Only the pictures are left out: repeat the rest of the entries exactly.

■ ■ ■ ■ ■ ■ ■

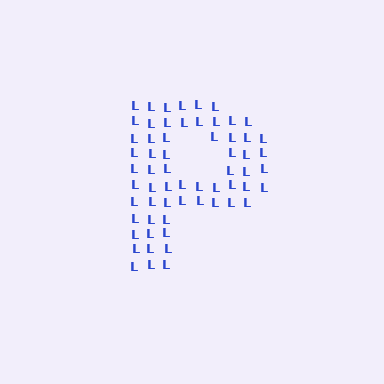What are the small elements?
The small elements are letter L's.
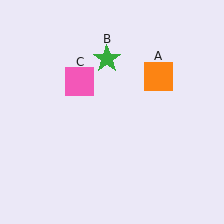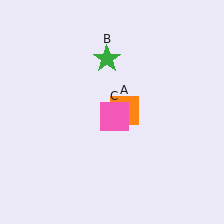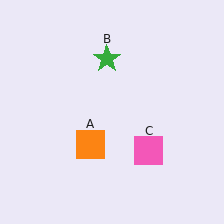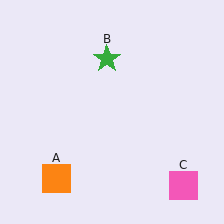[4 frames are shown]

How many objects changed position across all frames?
2 objects changed position: orange square (object A), pink square (object C).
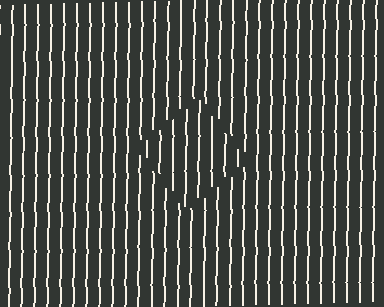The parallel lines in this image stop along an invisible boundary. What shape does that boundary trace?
An illusory square. The interior of the shape contains the same grating, shifted by half a period — the contour is defined by the phase discontinuity where line-ends from the inner and outer gratings abut.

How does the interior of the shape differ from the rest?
The interior of the shape contains the same grating, shifted by half a period — the contour is defined by the phase discontinuity where line-ends from the inner and outer gratings abut.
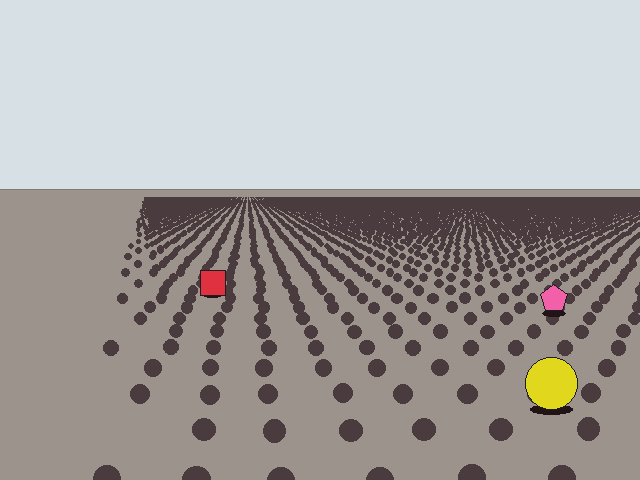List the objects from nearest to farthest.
From nearest to farthest: the yellow circle, the pink pentagon, the red square.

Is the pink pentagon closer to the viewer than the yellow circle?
No. The yellow circle is closer — you can tell from the texture gradient: the ground texture is coarser near it.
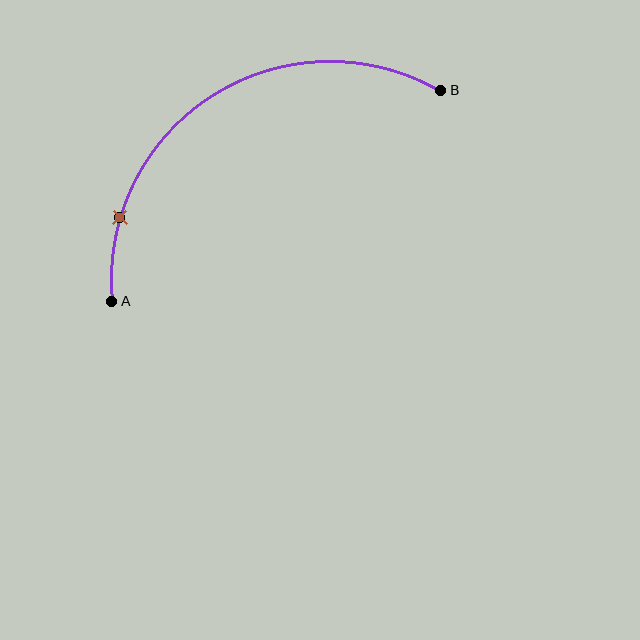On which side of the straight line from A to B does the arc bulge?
The arc bulges above the straight line connecting A and B.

■ ■ ■ ■ ■ ■ ■

▸ SOLVED EXERCISE:
What are the small elements?
The small elements are letter L's.
[4 frames are shown]

How many objects changed position across all frames?
2 objects changed position: orange square (object A), pink square (object C).
The parallel lines in this image stop along an invisible boundary. What shape does that boundary trace?
An illusory square. The interior of the shape contains the same grating, shifted by half a period — the contour is defined by the phase discontinuity where line-ends from the inner and outer gratings abut.

How does the interior of the shape differ from the rest?
The interior of the shape contains the same grating, shifted by half a period — the contour is defined by the phase discontinuity where line-ends from the inner and outer gratings abut.
List the objects from nearest to farthest.
From nearest to farthest: the yellow circle, the pink pentagon, the red square.

Is the pink pentagon closer to the viewer than the yellow circle?
No. The yellow circle is closer — you can tell from the texture gradient: the ground texture is coarser near it.
On which side of the straight line from A to B does the arc bulge?
The arc bulges above the straight line connecting A and B.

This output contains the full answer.